Goal: Do not copy the pictures; transcribe all other material exactly.

# # #

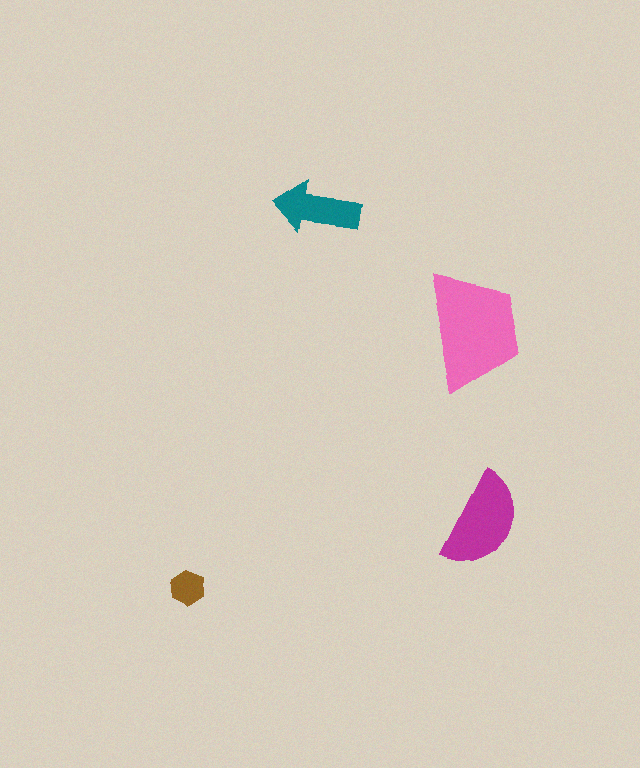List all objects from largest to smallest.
The pink trapezoid, the magenta semicircle, the teal arrow, the brown hexagon.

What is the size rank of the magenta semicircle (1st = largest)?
2nd.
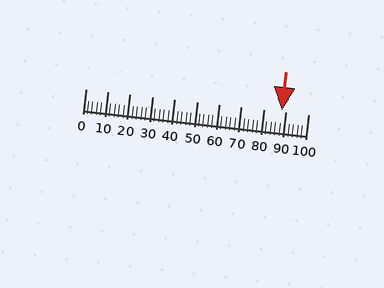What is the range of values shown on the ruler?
The ruler shows values from 0 to 100.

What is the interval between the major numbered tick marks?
The major tick marks are spaced 10 units apart.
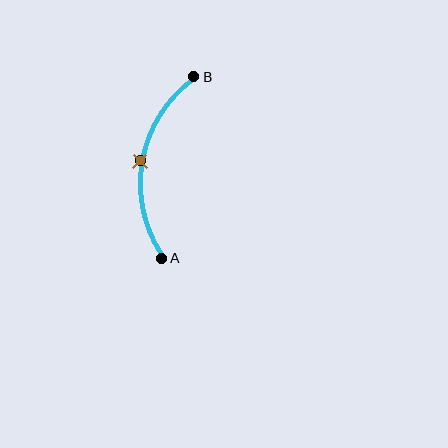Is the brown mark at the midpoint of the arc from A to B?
Yes. The brown mark lies on the arc at equal arc-length from both A and B — it is the arc midpoint.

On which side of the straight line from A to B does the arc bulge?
The arc bulges to the left of the straight line connecting A and B.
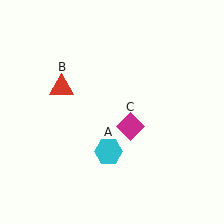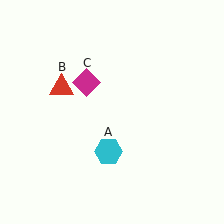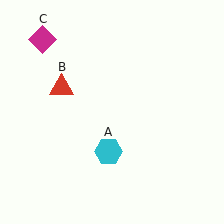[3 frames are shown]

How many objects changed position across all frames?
1 object changed position: magenta diamond (object C).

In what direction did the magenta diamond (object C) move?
The magenta diamond (object C) moved up and to the left.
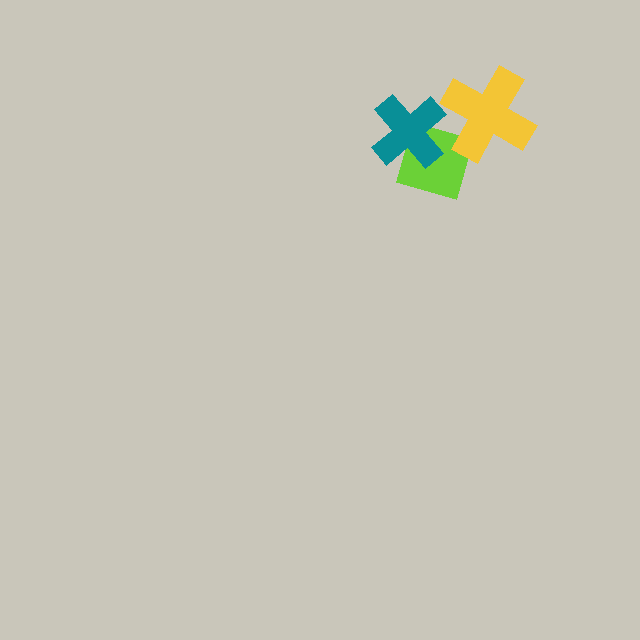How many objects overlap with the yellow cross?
1 object overlaps with the yellow cross.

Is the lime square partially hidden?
Yes, it is partially covered by another shape.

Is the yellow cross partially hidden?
No, no other shape covers it.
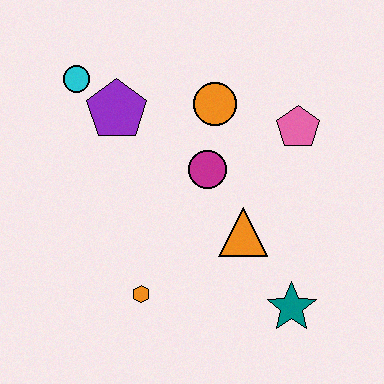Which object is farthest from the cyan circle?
The teal star is farthest from the cyan circle.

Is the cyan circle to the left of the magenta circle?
Yes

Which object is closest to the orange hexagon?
The orange triangle is closest to the orange hexagon.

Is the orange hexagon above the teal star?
Yes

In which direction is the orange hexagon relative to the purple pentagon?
The orange hexagon is below the purple pentagon.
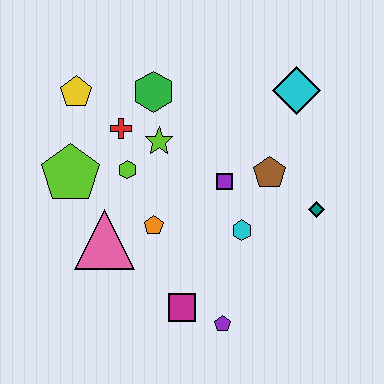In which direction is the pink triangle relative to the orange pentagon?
The pink triangle is to the left of the orange pentagon.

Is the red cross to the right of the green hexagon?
No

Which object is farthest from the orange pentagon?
The cyan diamond is farthest from the orange pentagon.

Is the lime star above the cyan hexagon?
Yes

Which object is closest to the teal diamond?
The brown pentagon is closest to the teal diamond.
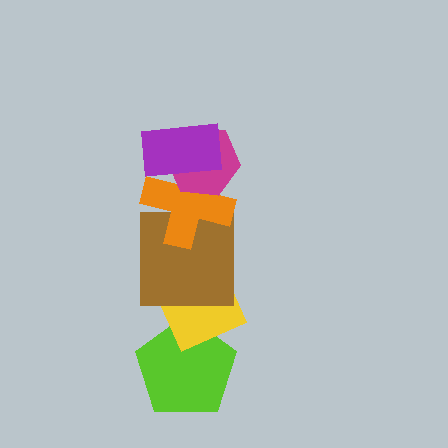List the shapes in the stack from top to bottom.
From top to bottom: the purple rectangle, the magenta hexagon, the orange cross, the brown square, the yellow diamond, the lime pentagon.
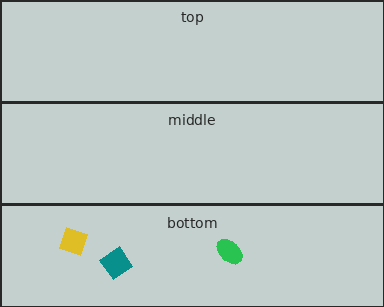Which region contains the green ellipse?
The bottom region.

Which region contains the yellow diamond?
The bottom region.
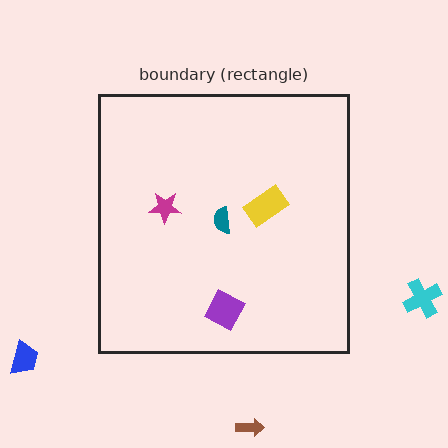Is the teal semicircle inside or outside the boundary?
Inside.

# # #

Written solution:
List all objects from largest to smallest.
The pink trapezoid, the magenta semicircle, the teal arrow, the brown hexagon.

What is the size rank of the magenta semicircle (1st = largest)?
2nd.
What is the range of values shown on the ruler?
The ruler shows values from 0 to 100.

What is the interval between the major numbered tick marks?
The major tick marks are spaced 10 units apart.
Is the brown mark at the midpoint of the arc from A to B?
Yes. The brown mark lies on the arc at equal arc-length from both A and B — it is the arc midpoint.

On which side of the straight line from A to B does the arc bulge?
The arc bulges to the left of the straight line connecting A and B.
[3 frames are shown]

How many objects changed position across all frames?
1 object changed position: magenta diamond (object C).

In what direction did the magenta diamond (object C) move?
The magenta diamond (object C) moved up and to the left.
How many objects overlap with the yellow cross?
1 object overlaps with the yellow cross.

Is the lime square partially hidden?
Yes, it is partially covered by another shape.

Is the yellow cross partially hidden?
No, no other shape covers it.
Which object is farthest from the cyan circle?
The teal star is farthest from the cyan circle.

Is the cyan circle to the left of the magenta circle?
Yes

Which object is closest to the orange hexagon?
The orange triangle is closest to the orange hexagon.

Is the orange hexagon above the teal star?
Yes

In which direction is the orange hexagon relative to the purple pentagon?
The orange hexagon is below the purple pentagon.
In which direction is the pink triangle relative to the orange pentagon?
The pink triangle is to the left of the orange pentagon.

Is the red cross to the right of the green hexagon?
No

Which object is farthest from the orange pentagon?
The cyan diamond is farthest from the orange pentagon.

Is the lime star above the cyan hexagon?
Yes

Which object is closest to the teal diamond?
The brown pentagon is closest to the teal diamond.
List the shapes in the stack from top to bottom.
From top to bottom: the purple rectangle, the magenta hexagon, the orange cross, the brown square, the yellow diamond, the lime pentagon.
Which region contains the green ellipse?
The bottom region.

Which region contains the yellow diamond?
The bottom region.
Is the teal semicircle inside or outside the boundary?
Inside.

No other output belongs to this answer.